Your instructions. Locate "Is the brown circle partially hidden?" in the listing. Transcribe the line that contains it and every line that follows, through the last, omitting all pictures.

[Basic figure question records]

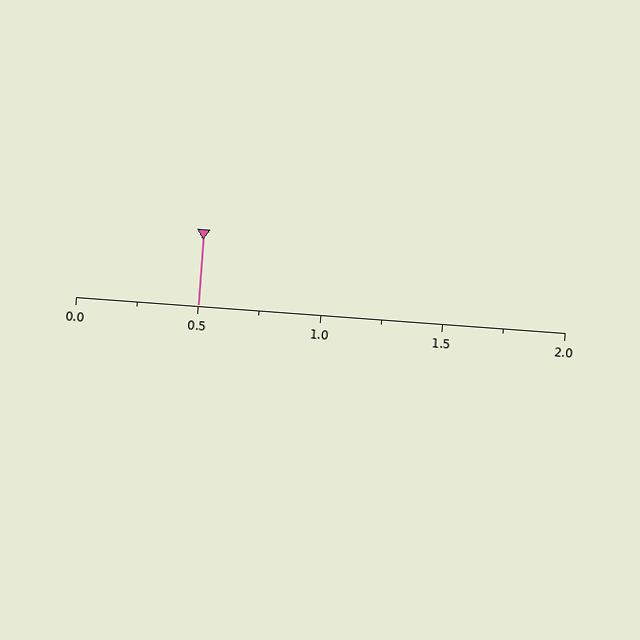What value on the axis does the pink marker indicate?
The marker indicates approximately 0.5.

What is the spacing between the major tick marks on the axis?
The major ticks are spaced 0.5 apart.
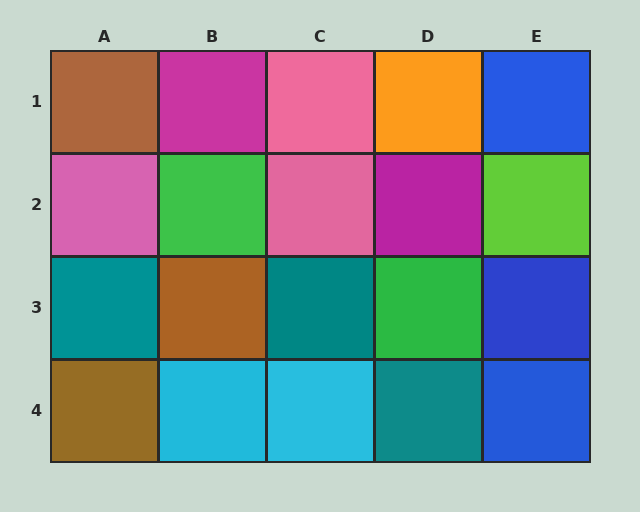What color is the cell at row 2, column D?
Magenta.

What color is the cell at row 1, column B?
Magenta.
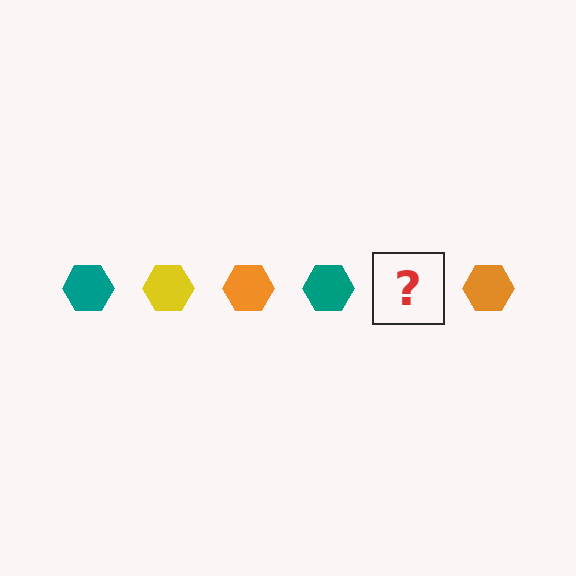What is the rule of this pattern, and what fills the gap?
The rule is that the pattern cycles through teal, yellow, orange hexagons. The gap should be filled with a yellow hexagon.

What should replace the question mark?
The question mark should be replaced with a yellow hexagon.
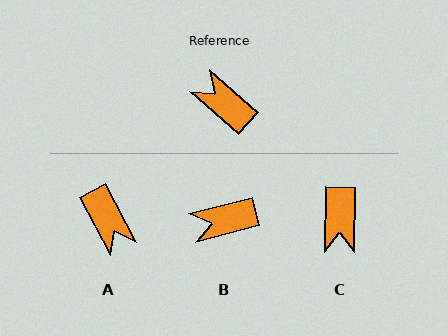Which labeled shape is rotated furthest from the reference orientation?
A, about 159 degrees away.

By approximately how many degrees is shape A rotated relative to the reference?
Approximately 159 degrees counter-clockwise.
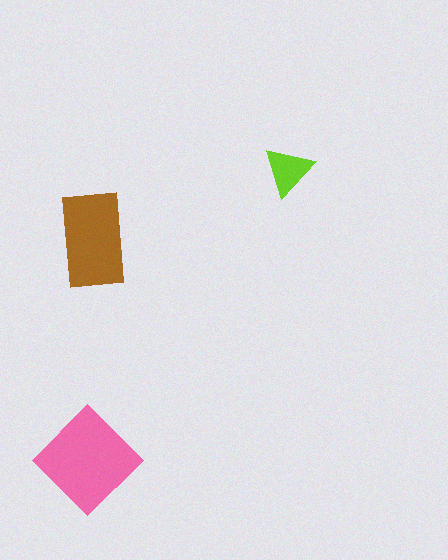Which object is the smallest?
The lime triangle.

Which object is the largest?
The pink diamond.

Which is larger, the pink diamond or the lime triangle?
The pink diamond.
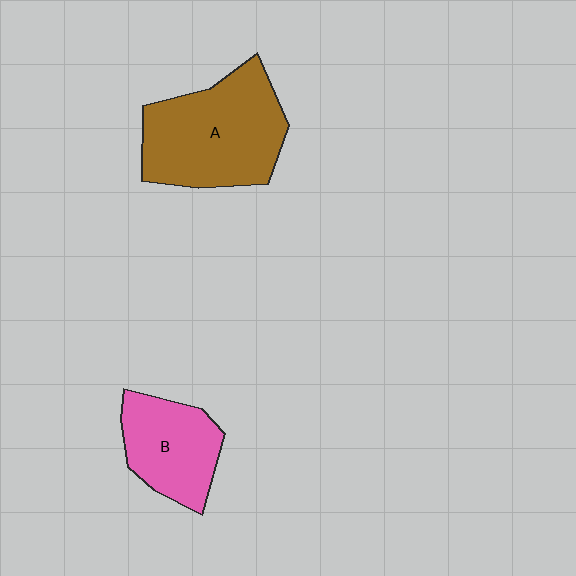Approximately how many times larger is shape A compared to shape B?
Approximately 1.6 times.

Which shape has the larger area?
Shape A (brown).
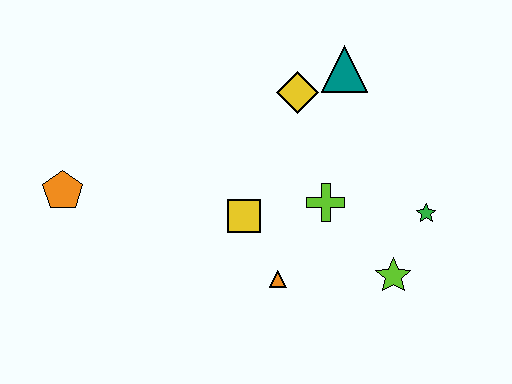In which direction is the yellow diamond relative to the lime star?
The yellow diamond is above the lime star.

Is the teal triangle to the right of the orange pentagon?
Yes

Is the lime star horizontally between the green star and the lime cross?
Yes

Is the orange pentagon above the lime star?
Yes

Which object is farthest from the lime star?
The orange pentagon is farthest from the lime star.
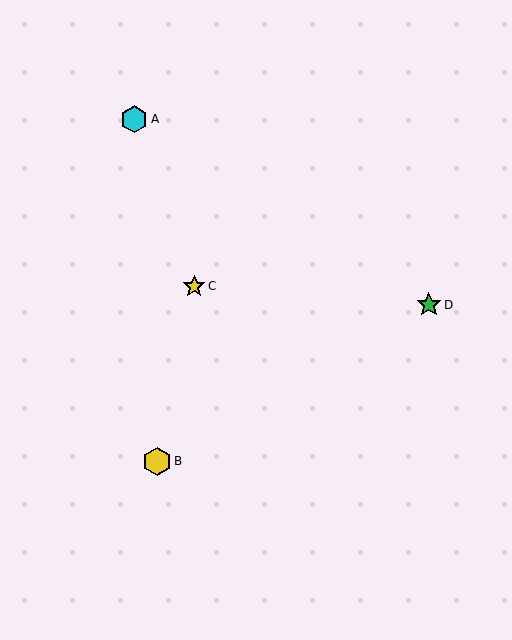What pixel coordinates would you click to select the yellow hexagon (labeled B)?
Click at (157, 461) to select the yellow hexagon B.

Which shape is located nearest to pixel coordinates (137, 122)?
The cyan hexagon (labeled A) at (134, 119) is nearest to that location.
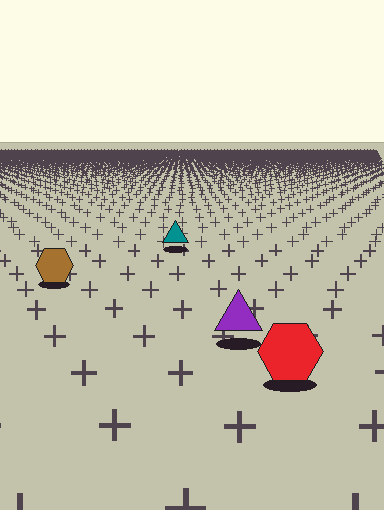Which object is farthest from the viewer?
The teal triangle is farthest from the viewer. It appears smaller and the ground texture around it is denser.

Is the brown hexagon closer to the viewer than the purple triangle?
No. The purple triangle is closer — you can tell from the texture gradient: the ground texture is coarser near it.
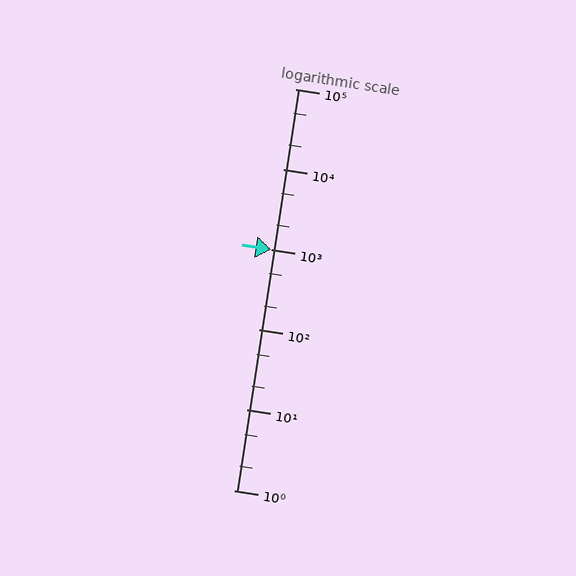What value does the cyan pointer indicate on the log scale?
The pointer indicates approximately 1000.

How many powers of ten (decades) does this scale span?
The scale spans 5 decades, from 1 to 100000.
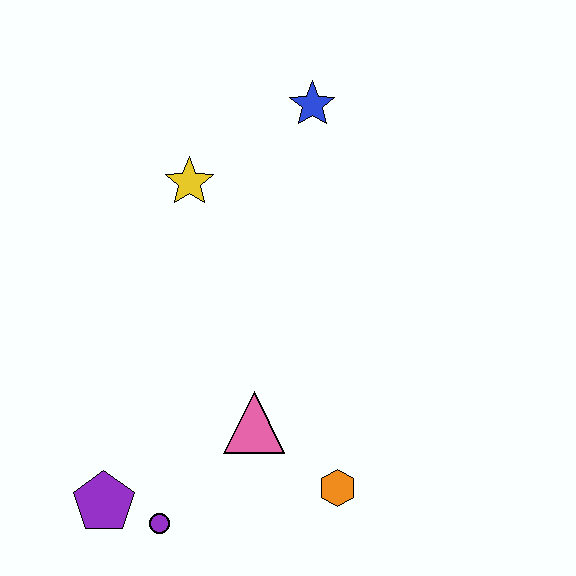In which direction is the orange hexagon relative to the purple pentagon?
The orange hexagon is to the right of the purple pentagon.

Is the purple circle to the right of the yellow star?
No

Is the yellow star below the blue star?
Yes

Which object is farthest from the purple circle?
The blue star is farthest from the purple circle.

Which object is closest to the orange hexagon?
The pink triangle is closest to the orange hexagon.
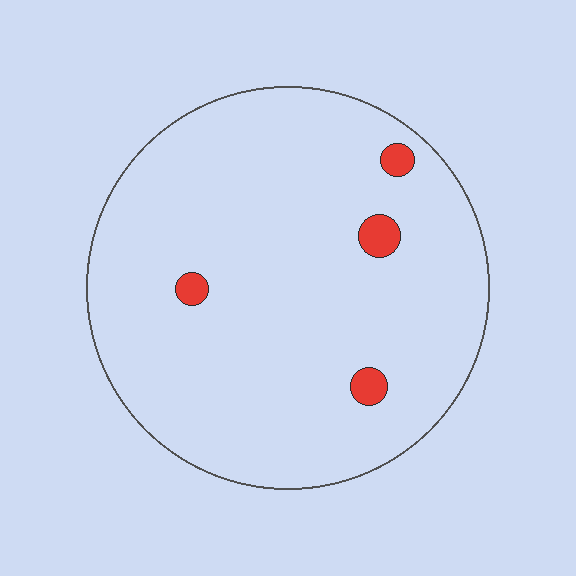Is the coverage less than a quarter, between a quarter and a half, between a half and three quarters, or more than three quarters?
Less than a quarter.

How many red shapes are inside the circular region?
4.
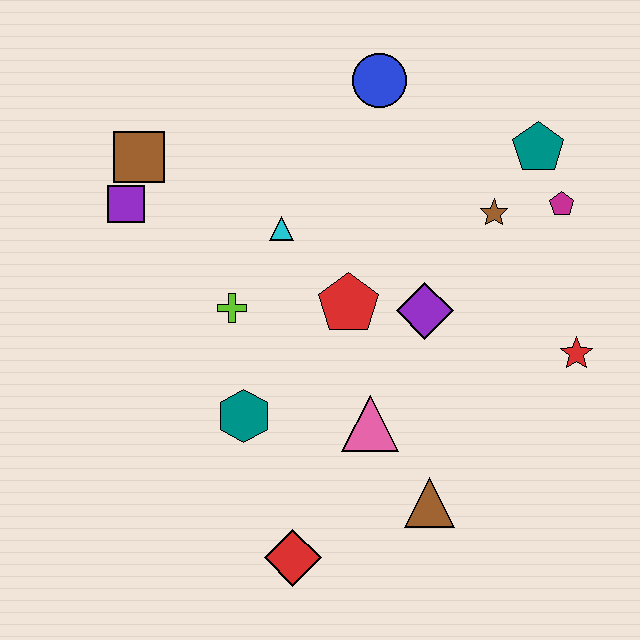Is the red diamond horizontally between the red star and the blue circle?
No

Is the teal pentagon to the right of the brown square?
Yes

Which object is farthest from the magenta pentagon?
The red diamond is farthest from the magenta pentagon.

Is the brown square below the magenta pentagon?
No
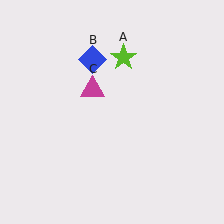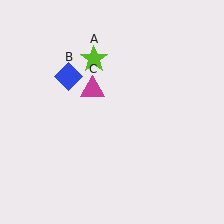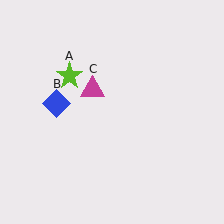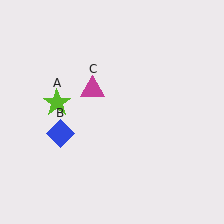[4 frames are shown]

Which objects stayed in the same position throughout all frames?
Magenta triangle (object C) remained stationary.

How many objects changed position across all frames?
2 objects changed position: lime star (object A), blue diamond (object B).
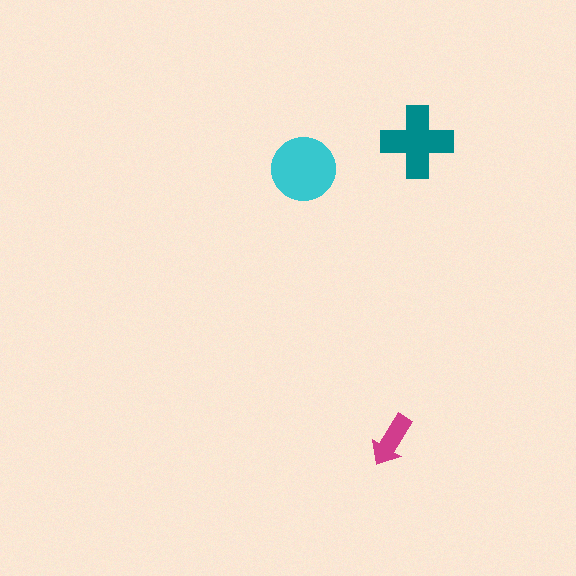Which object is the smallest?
The magenta arrow.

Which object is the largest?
The cyan circle.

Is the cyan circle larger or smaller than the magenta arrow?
Larger.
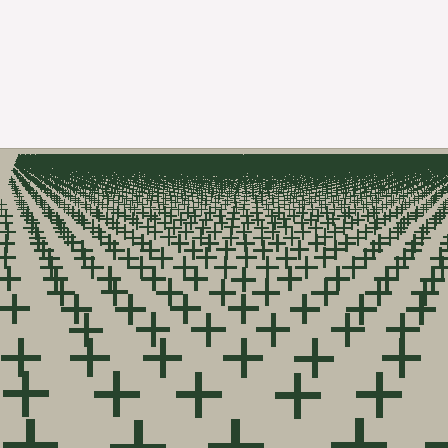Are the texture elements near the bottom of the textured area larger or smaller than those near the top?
Larger. Near the bottom, elements are closer to the viewer and appear at a bigger on-screen size.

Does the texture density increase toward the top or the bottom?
Density increases toward the top.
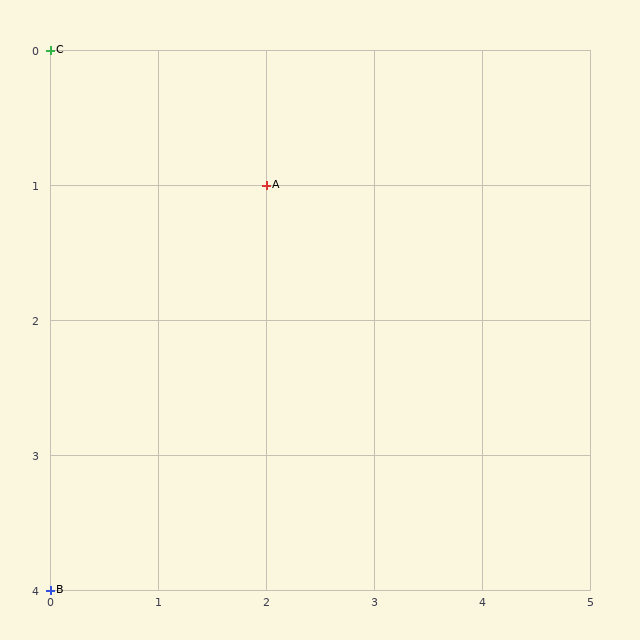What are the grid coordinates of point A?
Point A is at grid coordinates (2, 1).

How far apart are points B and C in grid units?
Points B and C are 4 rows apart.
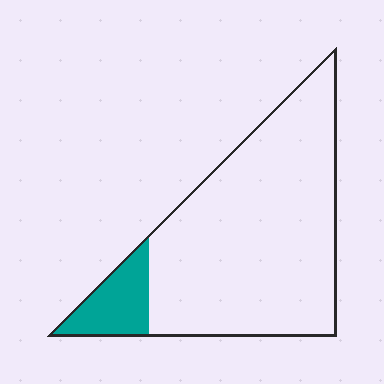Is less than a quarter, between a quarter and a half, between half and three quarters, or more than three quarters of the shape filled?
Less than a quarter.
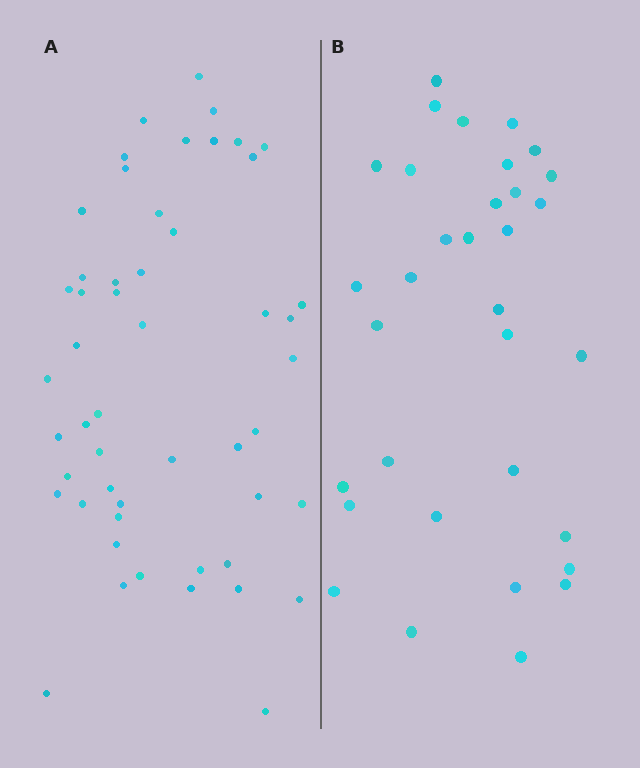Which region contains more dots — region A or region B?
Region A (the left region) has more dots.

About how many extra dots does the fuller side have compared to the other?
Region A has approximately 20 more dots than region B.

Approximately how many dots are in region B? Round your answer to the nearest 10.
About 30 dots. (The exact count is 33, which rounds to 30.)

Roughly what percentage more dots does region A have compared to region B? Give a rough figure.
About 55% more.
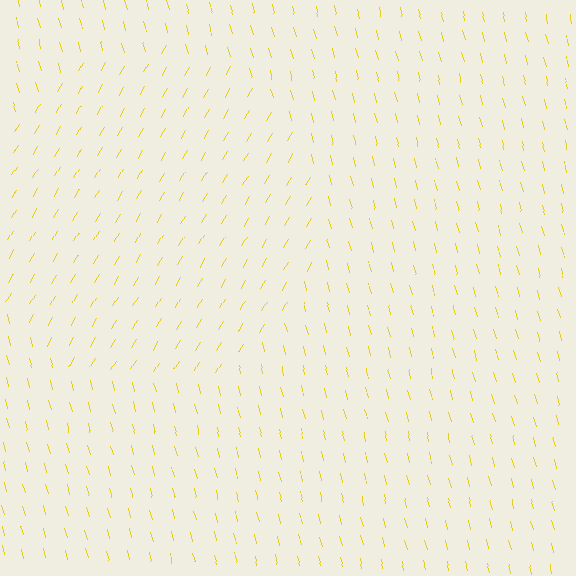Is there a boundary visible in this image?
Yes, there is a texture boundary formed by a change in line orientation.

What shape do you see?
I see a circle.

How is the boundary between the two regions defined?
The boundary is defined purely by a change in line orientation (approximately 45 degrees difference). All lines are the same color and thickness.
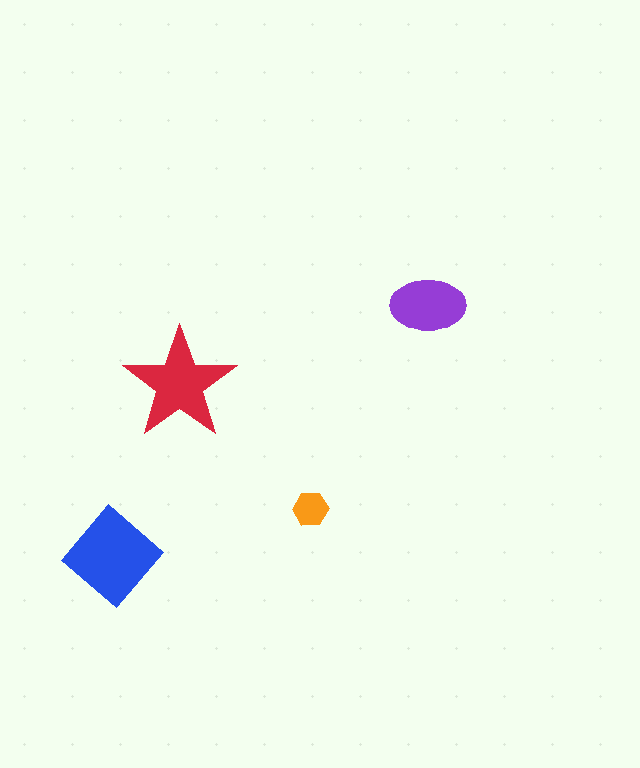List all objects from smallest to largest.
The orange hexagon, the purple ellipse, the red star, the blue diamond.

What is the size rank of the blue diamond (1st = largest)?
1st.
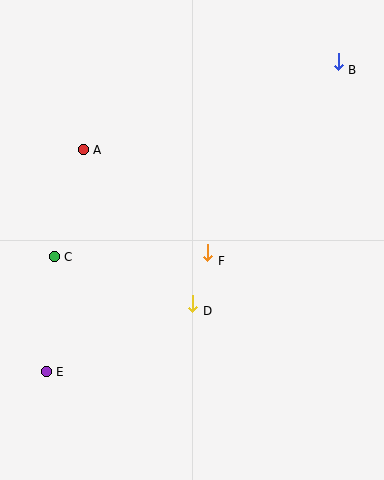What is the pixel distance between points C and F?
The distance between C and F is 154 pixels.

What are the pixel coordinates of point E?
Point E is at (46, 372).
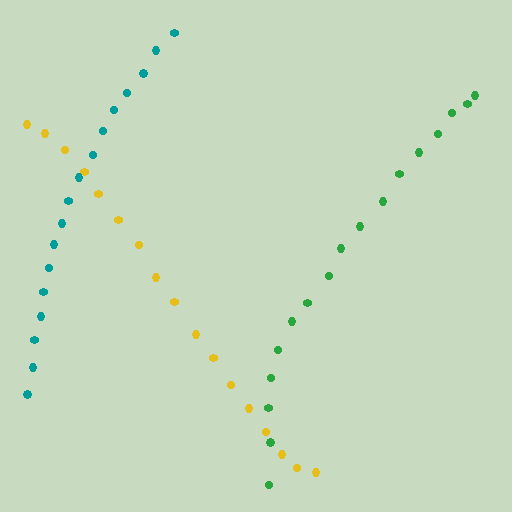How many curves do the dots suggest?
There are 3 distinct paths.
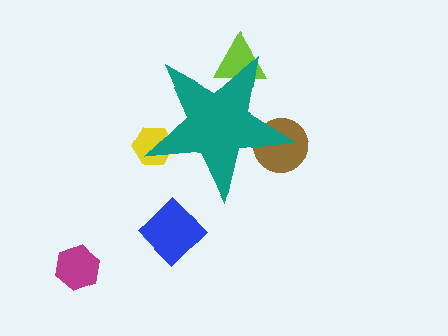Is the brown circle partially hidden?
Yes, the brown circle is partially hidden behind the teal star.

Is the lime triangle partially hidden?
Yes, the lime triangle is partially hidden behind the teal star.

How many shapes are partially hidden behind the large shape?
3 shapes are partially hidden.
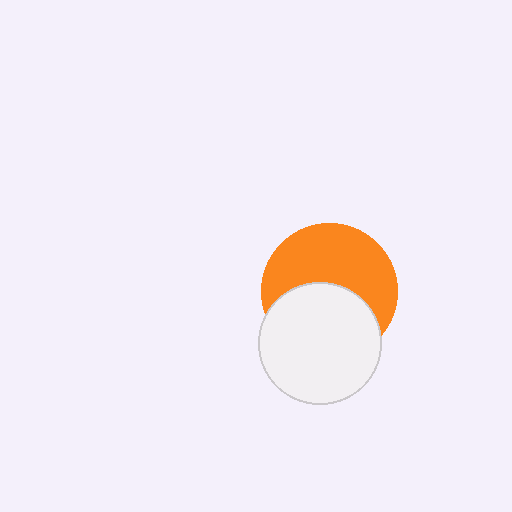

Exercise solution.
Is the brown circle partially hidden?
Yes, the brown circle is partially hidden behind the teal star.

Is the lime triangle partially hidden?
Yes, the lime triangle is partially hidden behind the teal star.

How many shapes are partially hidden behind the large shape?
3 shapes are partially hidden.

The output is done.